(Questions about figures and their features)
(begin)

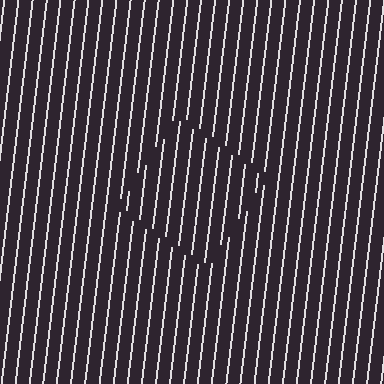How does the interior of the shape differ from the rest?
The interior of the shape contains the same grating, shifted by half a period — the contour is defined by the phase discontinuity where line-ends from the inner and outer gratings abut.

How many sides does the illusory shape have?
4 sides — the line-ends trace a square.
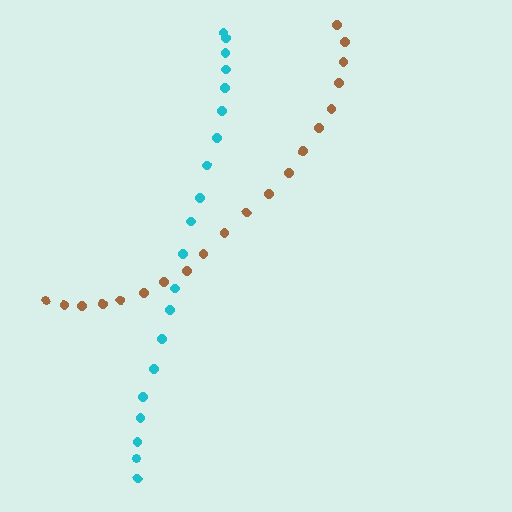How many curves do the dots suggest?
There are 2 distinct paths.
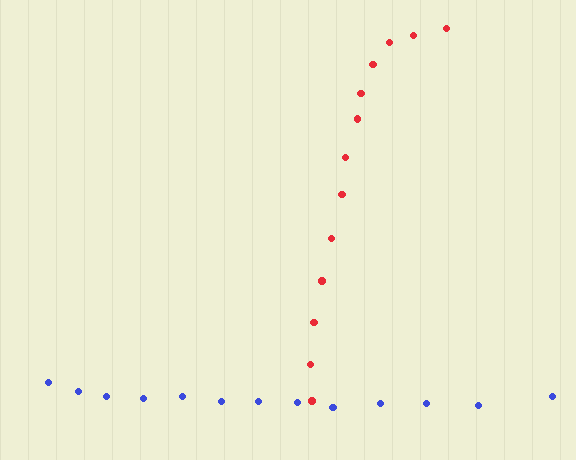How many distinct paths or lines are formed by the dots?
There are 2 distinct paths.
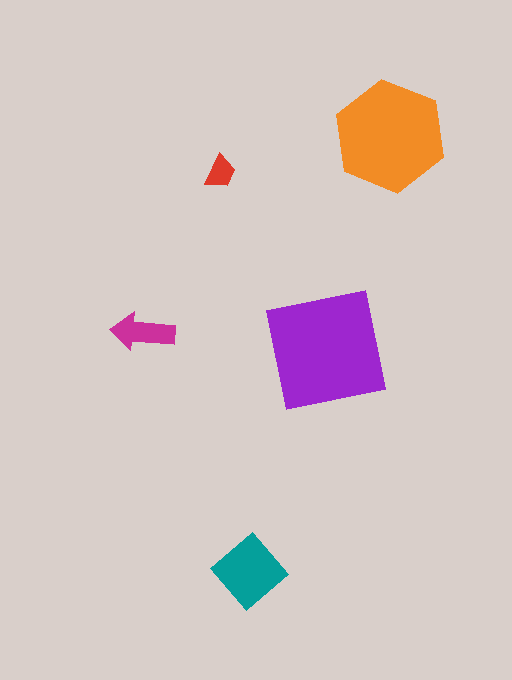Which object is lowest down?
The teal diamond is bottommost.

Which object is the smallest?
The red trapezoid.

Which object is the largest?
The purple square.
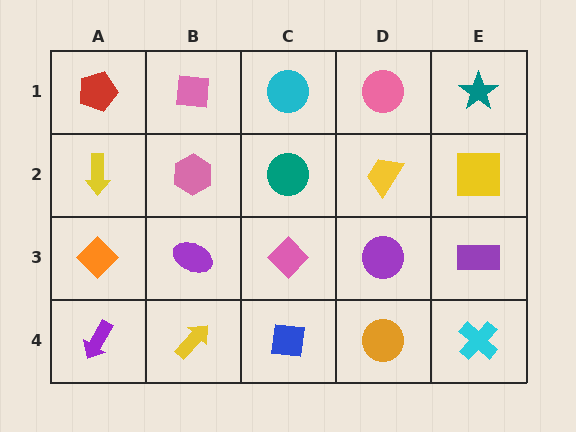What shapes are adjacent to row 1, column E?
A yellow square (row 2, column E), a pink circle (row 1, column D).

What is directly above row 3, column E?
A yellow square.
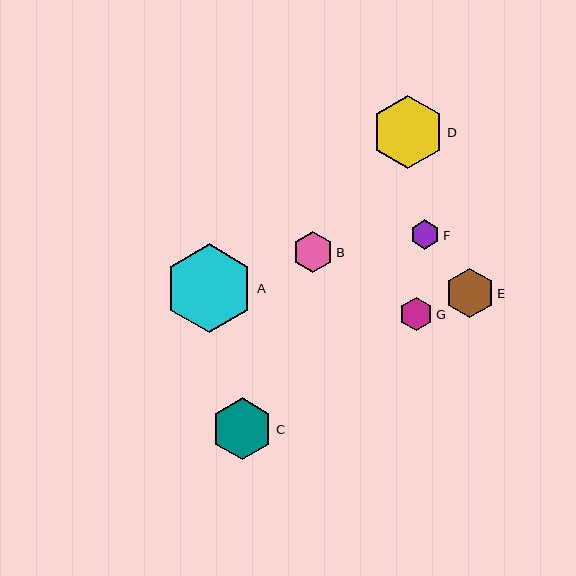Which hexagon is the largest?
Hexagon A is the largest with a size of approximately 89 pixels.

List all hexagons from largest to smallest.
From largest to smallest: A, D, C, E, B, G, F.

(end)

__Exercise brief__:
Output the span from the line with "Which hexagon is the largest?" through the last line of the data, inclusive and exact, and omit every picture.

__Response below__:
Which hexagon is the largest?
Hexagon A is the largest with a size of approximately 89 pixels.

List all hexagons from largest to smallest.
From largest to smallest: A, D, C, E, B, G, F.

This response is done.